Source records
____________________

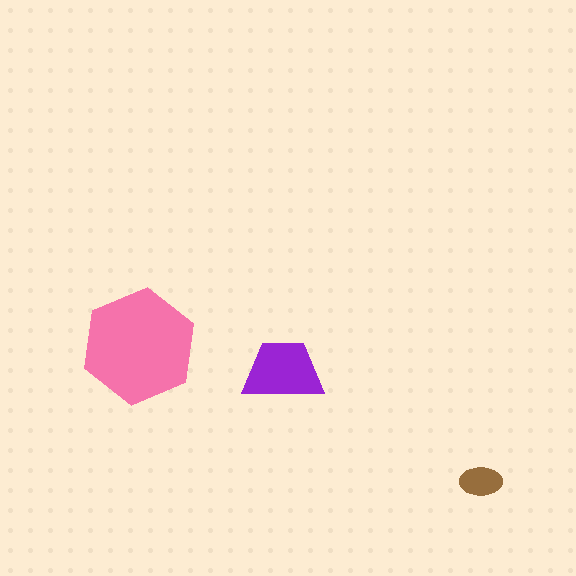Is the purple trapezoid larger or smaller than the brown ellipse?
Larger.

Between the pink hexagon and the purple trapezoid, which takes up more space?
The pink hexagon.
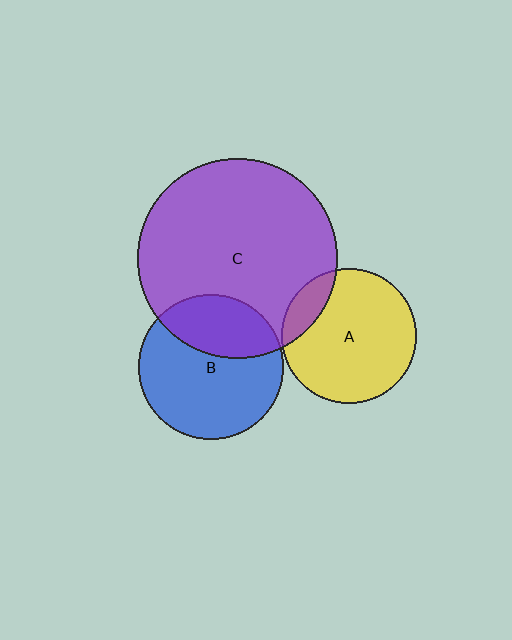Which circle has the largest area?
Circle C (purple).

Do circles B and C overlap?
Yes.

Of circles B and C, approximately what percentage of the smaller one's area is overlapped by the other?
Approximately 35%.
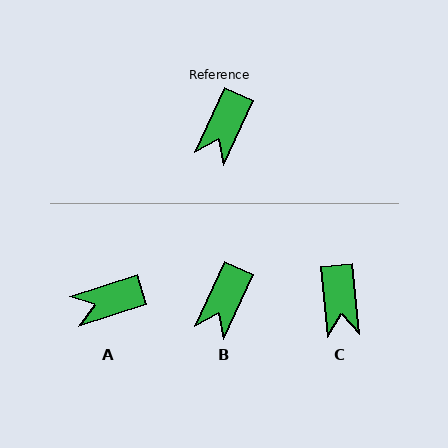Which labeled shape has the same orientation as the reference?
B.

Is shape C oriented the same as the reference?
No, it is off by about 30 degrees.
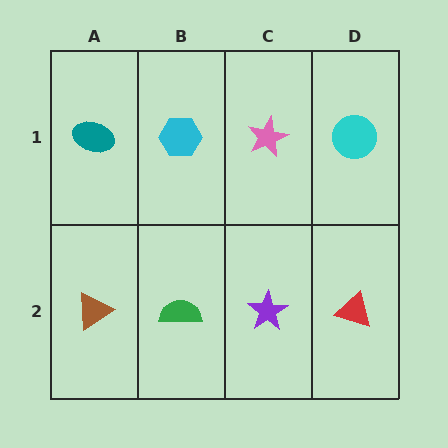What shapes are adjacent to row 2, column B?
A cyan hexagon (row 1, column B), a brown triangle (row 2, column A), a purple star (row 2, column C).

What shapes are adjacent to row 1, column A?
A brown triangle (row 2, column A), a cyan hexagon (row 1, column B).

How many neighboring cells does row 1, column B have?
3.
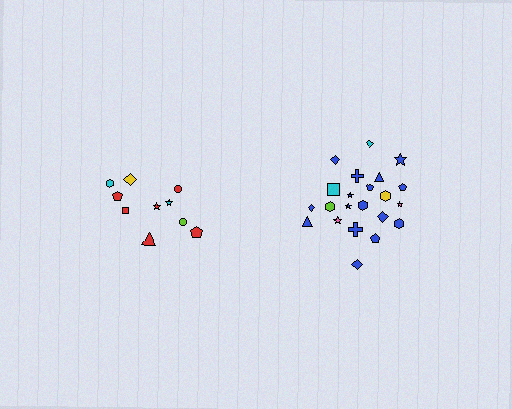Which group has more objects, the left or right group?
The right group.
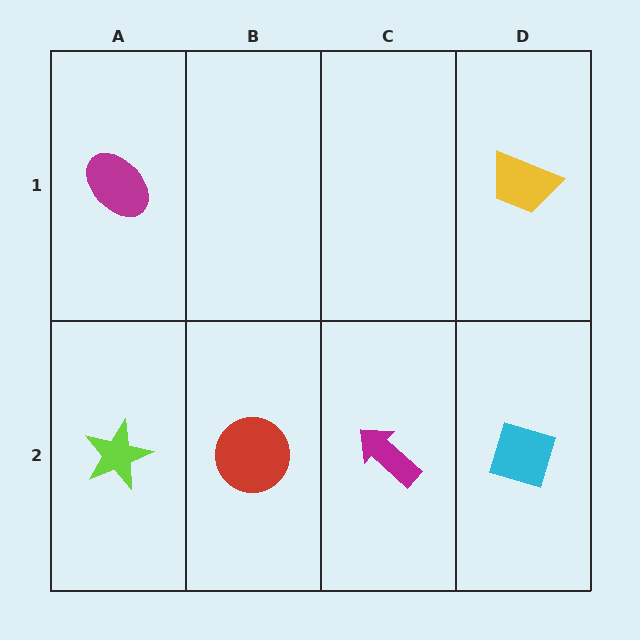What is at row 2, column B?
A red circle.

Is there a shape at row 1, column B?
No, that cell is empty.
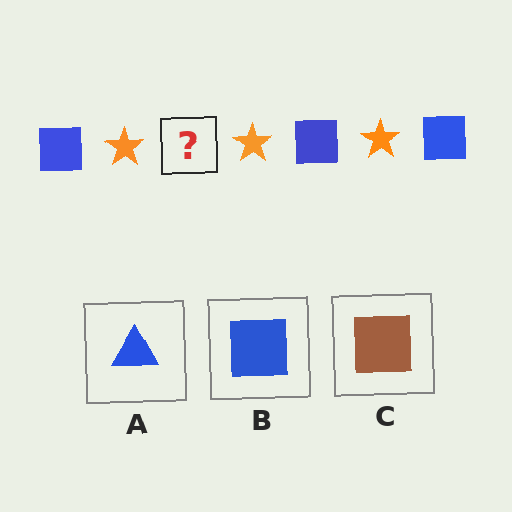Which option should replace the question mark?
Option B.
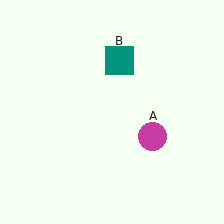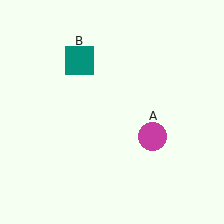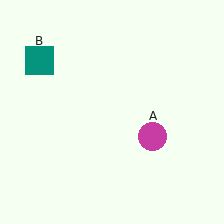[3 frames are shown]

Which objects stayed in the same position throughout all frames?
Magenta circle (object A) remained stationary.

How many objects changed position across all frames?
1 object changed position: teal square (object B).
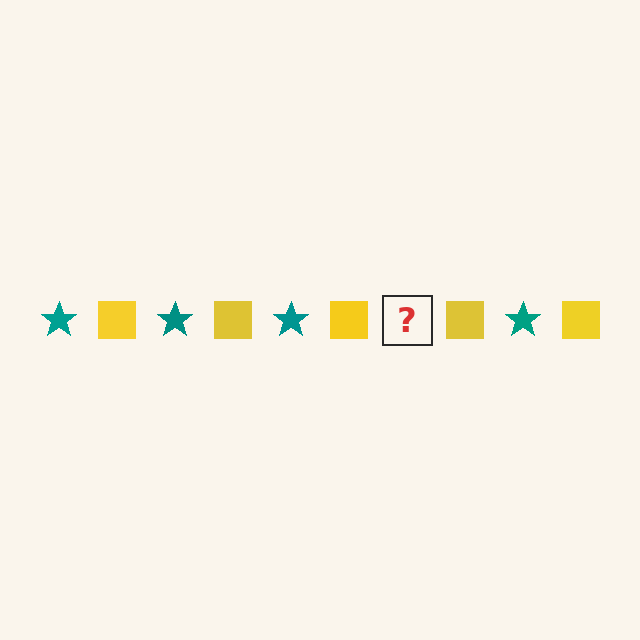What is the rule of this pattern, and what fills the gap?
The rule is that the pattern alternates between teal star and yellow square. The gap should be filled with a teal star.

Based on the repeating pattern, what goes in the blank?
The blank should be a teal star.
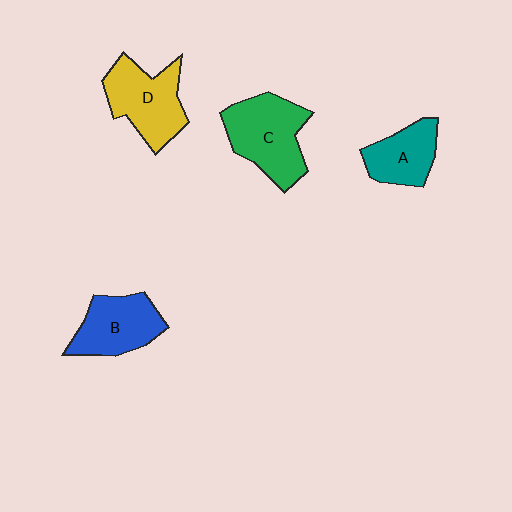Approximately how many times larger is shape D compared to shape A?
Approximately 1.4 times.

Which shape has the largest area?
Shape C (green).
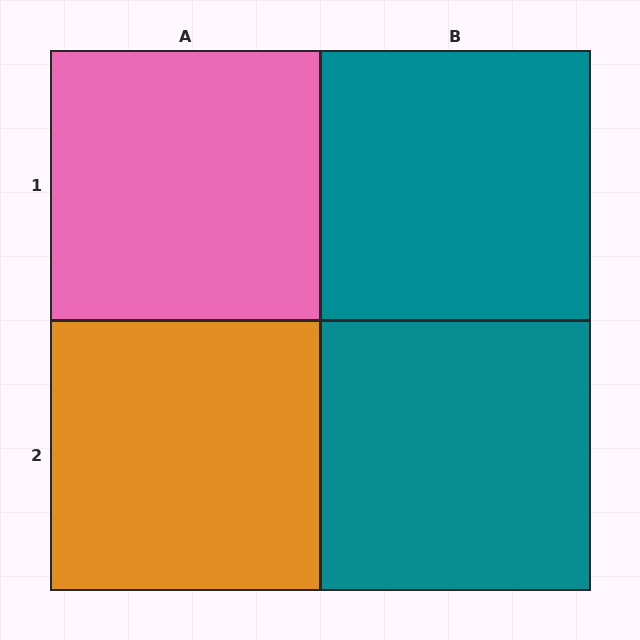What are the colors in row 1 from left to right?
Pink, teal.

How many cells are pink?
1 cell is pink.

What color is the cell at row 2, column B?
Teal.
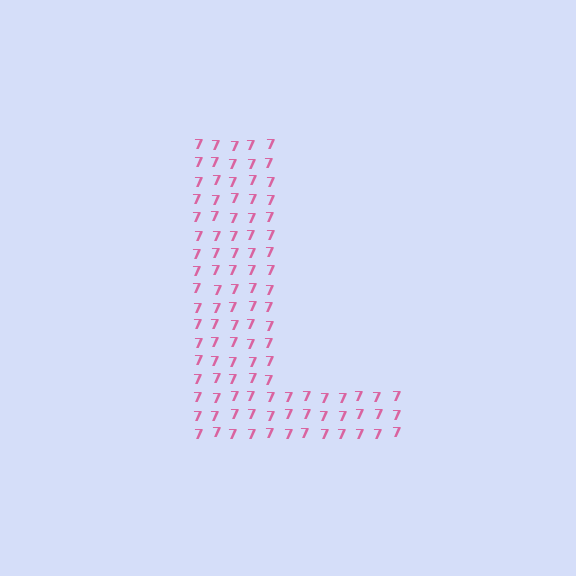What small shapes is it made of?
It is made of small digit 7's.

____________________

> _Instructions to follow_: Repeat the entries above exactly as written, but not their pictures.

> _Task response_:
Is the purple trapezoid larger or smaller than the brown ellipse?
Larger.

Between the pink hexagon and the purple trapezoid, which takes up more space?
The pink hexagon.
Which circle has the largest area?
Circle C (purple).

Do circles B and C overlap?
Yes.

Of circles B and C, approximately what percentage of the smaller one's area is overlapped by the other?
Approximately 35%.
Which labeled shape has the same orientation as the reference?
B.

Is shape C oriented the same as the reference?
No, it is off by about 30 degrees.
What shapes are adjacent to row 2, column B?
A cyan hexagon (row 1, column B), a brown triangle (row 2, column A), a purple star (row 2, column C).

What shapes are adjacent to row 1, column A?
A brown triangle (row 2, column A), a cyan hexagon (row 1, column B).

How many neighboring cells does row 1, column B have?
3.
Which group has more objects, the left or right group?
The right group.
What is at row 2, column B?
A red circle.

Is there a shape at row 1, column B?
No, that cell is empty.
Which option should replace the question mark?
Option B.
[3 frames are shown]

Which objects stayed in the same position throughout all frames?
Magenta circle (object A) remained stationary.

How many objects changed position across all frames?
1 object changed position: teal square (object B).
What is the rule of this pattern, and what fills the gap?
The rule is that the pattern alternates between teal star and yellow square. The gap should be filled with a teal star.

Based on the repeating pattern, what goes in the blank?
The blank should be a teal star.
Approximately how many times larger is shape D compared to shape A?
Approximately 1.4 times.

Which shape has the largest area?
Shape C (green).
What are the colors in row 1 from left to right?
Pink, teal.

How many cells are pink?
1 cell is pink.

What color is the cell at row 2, column B?
Teal.
What small shapes is it made of?
It is made of small digit 7's.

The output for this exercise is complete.